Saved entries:
— start —
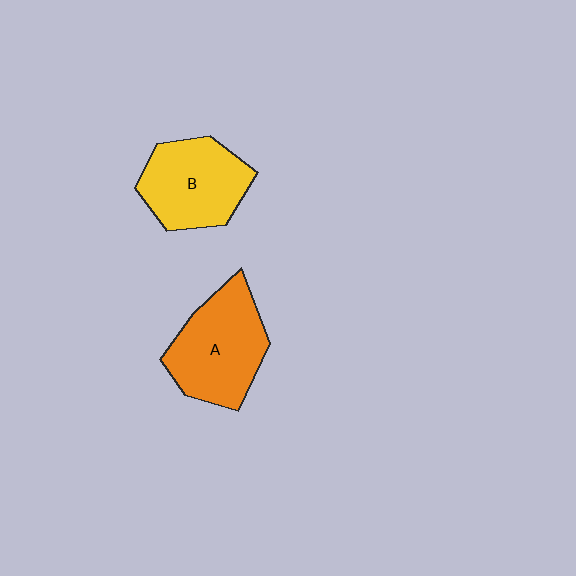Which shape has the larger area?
Shape A (orange).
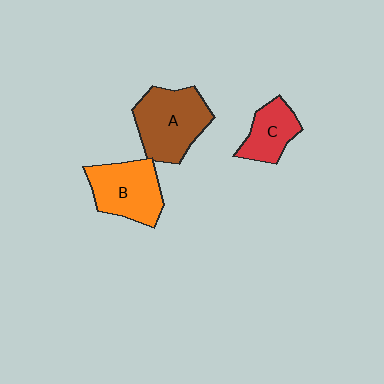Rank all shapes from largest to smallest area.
From largest to smallest: A (brown), B (orange), C (red).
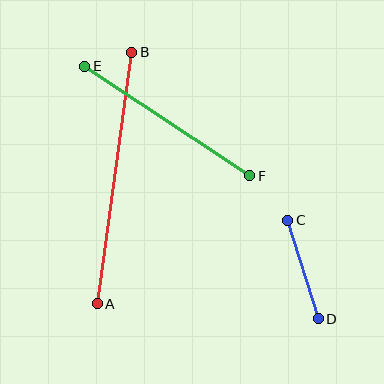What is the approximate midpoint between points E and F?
The midpoint is at approximately (167, 121) pixels.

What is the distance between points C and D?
The distance is approximately 103 pixels.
— end —
Problem
Drop the pictures, then reproduce exactly the lines from the one with "What is the approximate" through the final line of the listing.

Solution for this task
What is the approximate midpoint between points E and F?
The midpoint is at approximately (167, 121) pixels.

What is the distance between points C and D?
The distance is approximately 103 pixels.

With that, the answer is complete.